··· Provided records ···
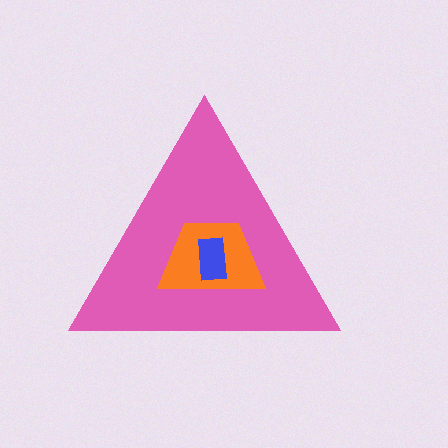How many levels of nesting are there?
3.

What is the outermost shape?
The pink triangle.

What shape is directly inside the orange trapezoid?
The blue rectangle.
···
··· Provided records ···
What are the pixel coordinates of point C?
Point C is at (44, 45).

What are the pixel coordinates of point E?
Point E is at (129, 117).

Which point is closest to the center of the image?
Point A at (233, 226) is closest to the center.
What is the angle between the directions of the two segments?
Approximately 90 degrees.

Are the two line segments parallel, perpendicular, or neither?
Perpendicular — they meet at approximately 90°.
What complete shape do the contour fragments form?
···
··· Provided records ···
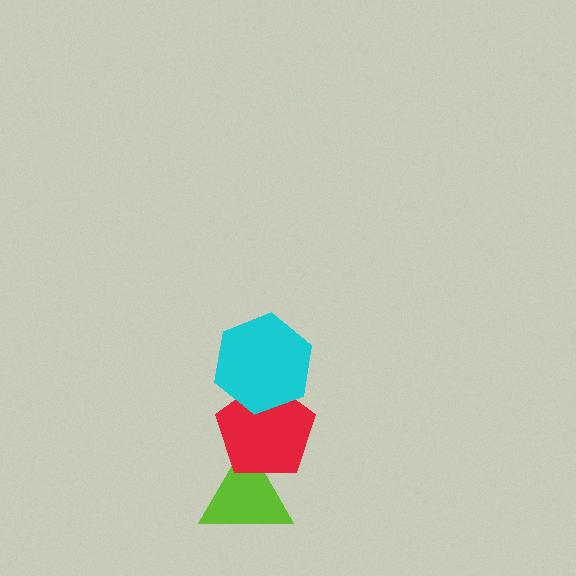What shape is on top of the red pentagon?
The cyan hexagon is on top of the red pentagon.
···
**Given exercise:**
Retype the entries above exactly, but only from the line containing "What is the angle" through the line containing "What complete shape", both included.

**Written answer:**
What is the angle between the directions of the two segments?
Approximately 90 degrees.

Are the two line segments parallel, perpendicular, or neither?
Perpendicular — they meet at approximately 90°.
What complete shape do the contour fragments form?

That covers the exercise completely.